* [Dataset]:
* Start *
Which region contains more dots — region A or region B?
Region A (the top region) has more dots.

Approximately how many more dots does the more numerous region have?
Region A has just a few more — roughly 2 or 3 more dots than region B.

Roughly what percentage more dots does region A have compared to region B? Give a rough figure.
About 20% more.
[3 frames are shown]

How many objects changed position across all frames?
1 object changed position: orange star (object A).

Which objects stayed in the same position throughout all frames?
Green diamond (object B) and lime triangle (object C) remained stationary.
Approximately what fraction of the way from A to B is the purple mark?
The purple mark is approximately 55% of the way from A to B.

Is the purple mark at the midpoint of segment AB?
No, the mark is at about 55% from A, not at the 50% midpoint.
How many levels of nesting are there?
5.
* End *
* Start *
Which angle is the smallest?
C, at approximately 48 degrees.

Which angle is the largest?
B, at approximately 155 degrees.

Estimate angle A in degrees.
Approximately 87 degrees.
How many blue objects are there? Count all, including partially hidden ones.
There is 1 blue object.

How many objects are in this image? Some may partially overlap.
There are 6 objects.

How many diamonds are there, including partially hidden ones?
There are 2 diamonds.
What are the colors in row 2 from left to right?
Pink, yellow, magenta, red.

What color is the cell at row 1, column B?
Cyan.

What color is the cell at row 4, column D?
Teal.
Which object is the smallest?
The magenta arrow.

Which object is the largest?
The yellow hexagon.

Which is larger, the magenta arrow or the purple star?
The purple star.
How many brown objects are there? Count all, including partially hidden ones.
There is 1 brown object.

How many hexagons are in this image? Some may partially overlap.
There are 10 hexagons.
* End *
* [To be done]:
Transcribe exactly, and only, the lines beginning at the line containing "Which region contains" and ending at the line containing "[3 frames are shown]", both inclusive.

* [Exercise response]:
Which region contains more dots — region A or region B?
Region A (the top region) has more dots.

Approximately how many more dots does the more numerous region have?
Region A has just a few more — roughly 2 or 3 more dots than region B.

Roughly what percentage more dots does region A have compared to region B? Give a rough figure.
About 20% more.
[3 frames are shown]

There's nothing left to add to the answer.